Quote the records in full and leave their pictures out.

* START Records for processing *

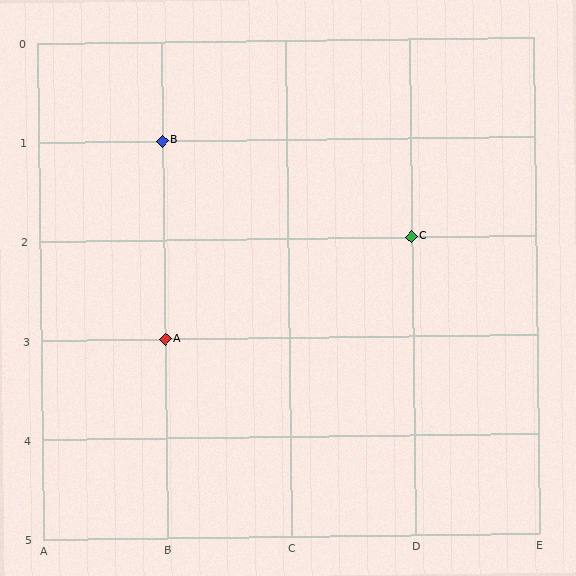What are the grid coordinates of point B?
Point B is at grid coordinates (B, 1).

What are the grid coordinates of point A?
Point A is at grid coordinates (B, 3).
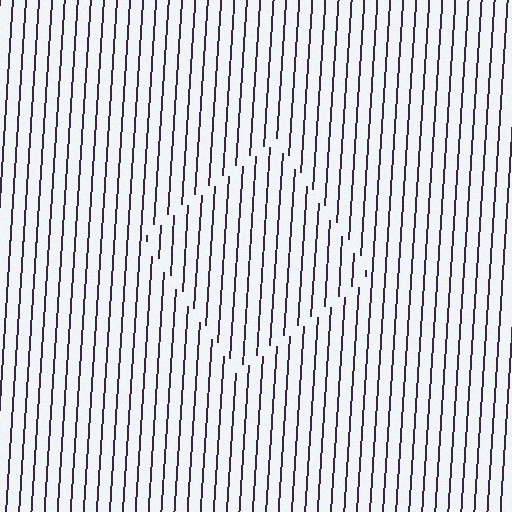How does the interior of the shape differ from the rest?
The interior of the shape contains the same grating, shifted by half a period — the contour is defined by the phase discontinuity where line-ends from the inner and outer gratings abut.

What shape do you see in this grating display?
An illusory square. The interior of the shape contains the same grating, shifted by half a period — the contour is defined by the phase discontinuity where line-ends from the inner and outer gratings abut.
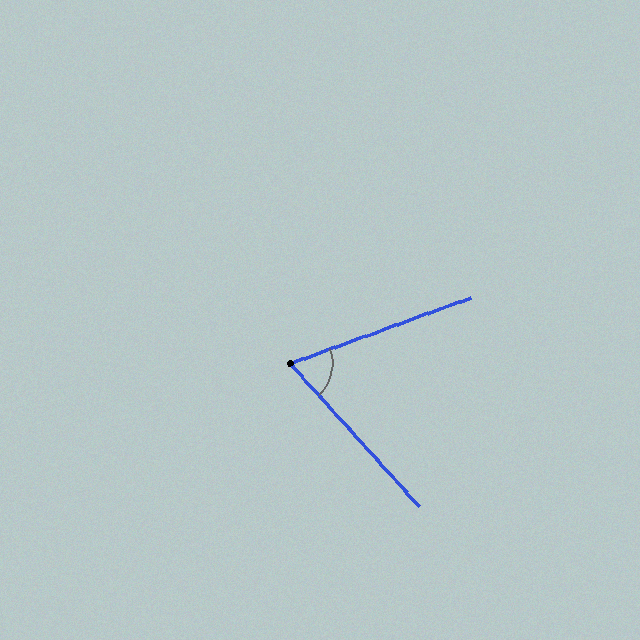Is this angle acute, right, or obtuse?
It is acute.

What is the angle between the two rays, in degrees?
Approximately 68 degrees.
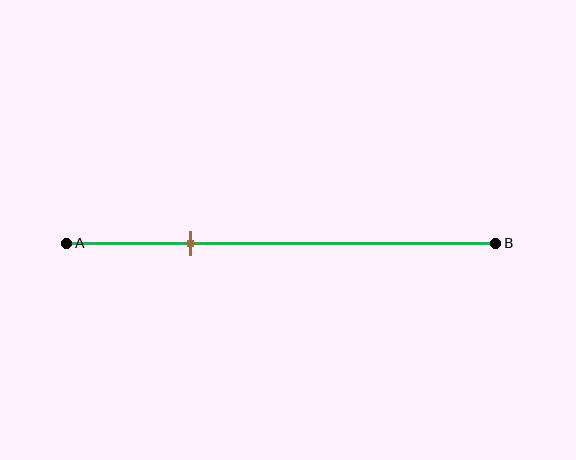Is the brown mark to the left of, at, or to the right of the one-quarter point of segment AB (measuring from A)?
The brown mark is to the right of the one-quarter point of segment AB.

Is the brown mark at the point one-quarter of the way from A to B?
No, the mark is at about 30% from A, not at the 25% one-quarter point.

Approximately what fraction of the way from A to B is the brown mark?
The brown mark is approximately 30% of the way from A to B.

* END Records for processing *

Answer to this problem:
What are the grid coordinates of point B?
Point B is at grid coordinates (B, 1).

What are the grid coordinates of point A?
Point A is at grid coordinates (B, 3).
How does the interior of the shape differ from the rest?
The interior of the shape contains the same grating, shifted by half a period — the contour is defined by the phase discontinuity where line-ends from the inner and outer gratings abut.

What shape do you see in this grating display?
An illusory square. The interior of the shape contains the same grating, shifted by half a period — the contour is defined by the phase discontinuity where line-ends from the inner and outer gratings abut.
Is this angle acute, right, or obtuse?
It is acute.

What is the angle between the two rays, in degrees?
Approximately 68 degrees.
Is the brown mark to the left of, at, or to the right of the one-quarter point of segment AB (measuring from A)?
The brown mark is to the right of the one-quarter point of segment AB.

Is the brown mark at the point one-quarter of the way from A to B?
No, the mark is at about 30% from A, not at the 25% one-quarter point.

Approximately what fraction of the way from A to B is the brown mark?
The brown mark is approximately 30% of the way from A to B.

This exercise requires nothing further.